# WHAT THE TASK REQUIRES:
Pull out the lines from the one containing "What is the y-coordinate of B?" through the final line of the listing below and repeat them exactly. Leave the pictures behind.

------------------------------

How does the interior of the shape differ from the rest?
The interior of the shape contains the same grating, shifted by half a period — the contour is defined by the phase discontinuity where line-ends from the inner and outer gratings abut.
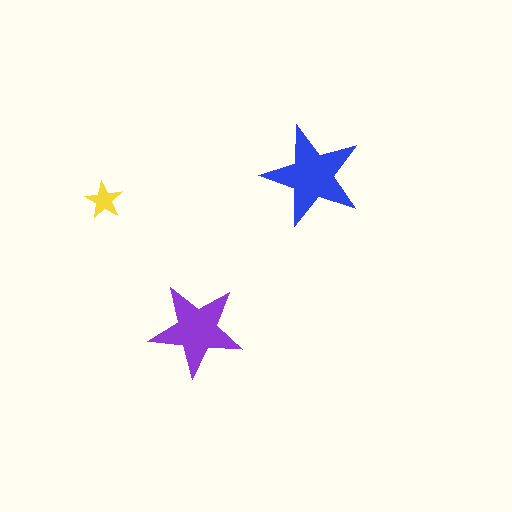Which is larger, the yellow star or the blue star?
The blue one.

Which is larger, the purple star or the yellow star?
The purple one.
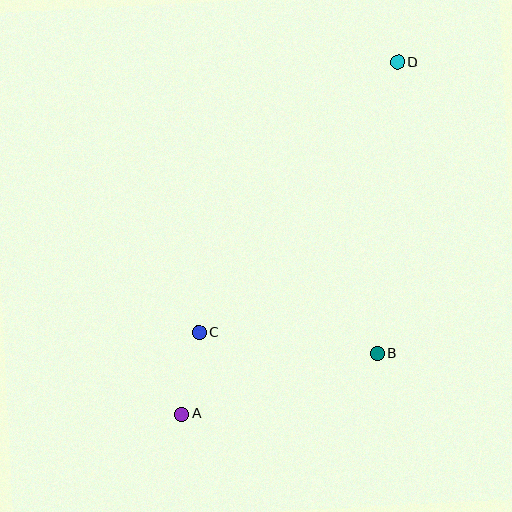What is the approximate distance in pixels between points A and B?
The distance between A and B is approximately 205 pixels.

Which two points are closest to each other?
Points A and C are closest to each other.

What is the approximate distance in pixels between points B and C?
The distance between B and C is approximately 179 pixels.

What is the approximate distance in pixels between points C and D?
The distance between C and D is approximately 336 pixels.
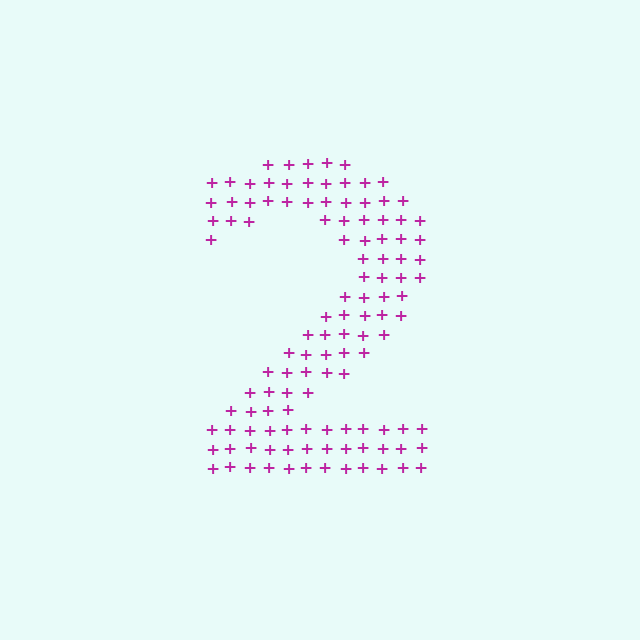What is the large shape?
The large shape is the digit 2.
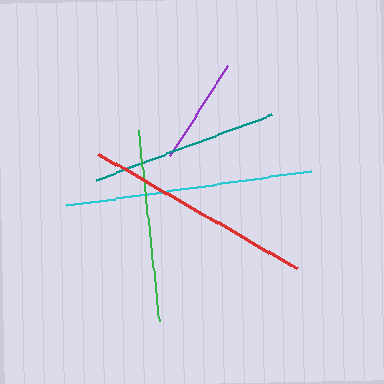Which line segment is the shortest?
The purple line is the shortest at approximately 107 pixels.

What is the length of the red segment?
The red segment is approximately 229 pixels long.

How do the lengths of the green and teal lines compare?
The green and teal lines are approximately the same length.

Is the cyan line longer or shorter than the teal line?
The cyan line is longer than the teal line.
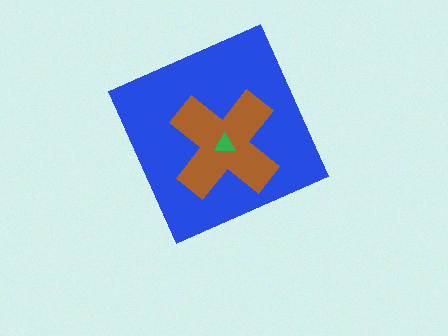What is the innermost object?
The green triangle.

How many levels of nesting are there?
3.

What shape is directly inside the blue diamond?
The brown cross.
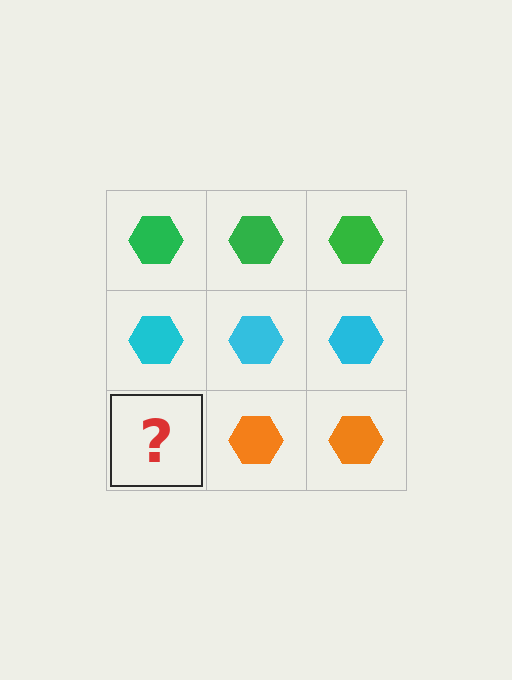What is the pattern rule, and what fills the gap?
The rule is that each row has a consistent color. The gap should be filled with an orange hexagon.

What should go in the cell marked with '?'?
The missing cell should contain an orange hexagon.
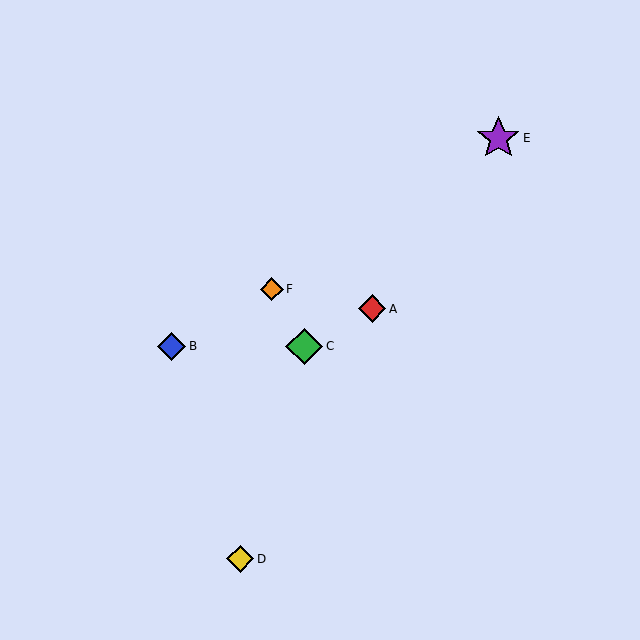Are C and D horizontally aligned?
No, C is at y≈346 and D is at y≈559.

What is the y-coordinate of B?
Object B is at y≈346.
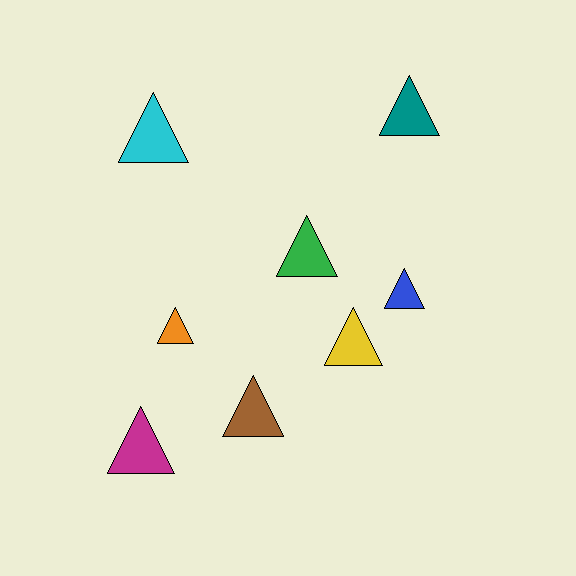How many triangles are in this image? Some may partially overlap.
There are 8 triangles.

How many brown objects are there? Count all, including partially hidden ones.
There is 1 brown object.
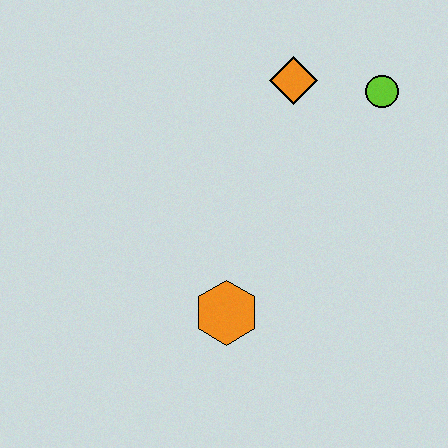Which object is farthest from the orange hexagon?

------------------------------

# FINAL ANSWER:
What is the y-coordinate of B?
Object B is at y≈346.
How many triangles are in this image? Some may partially overlap.
There are 8 triangles.

How many brown objects are there? Count all, including partially hidden ones.
There is 1 brown object.
Which object is farthest from the orange hexagon?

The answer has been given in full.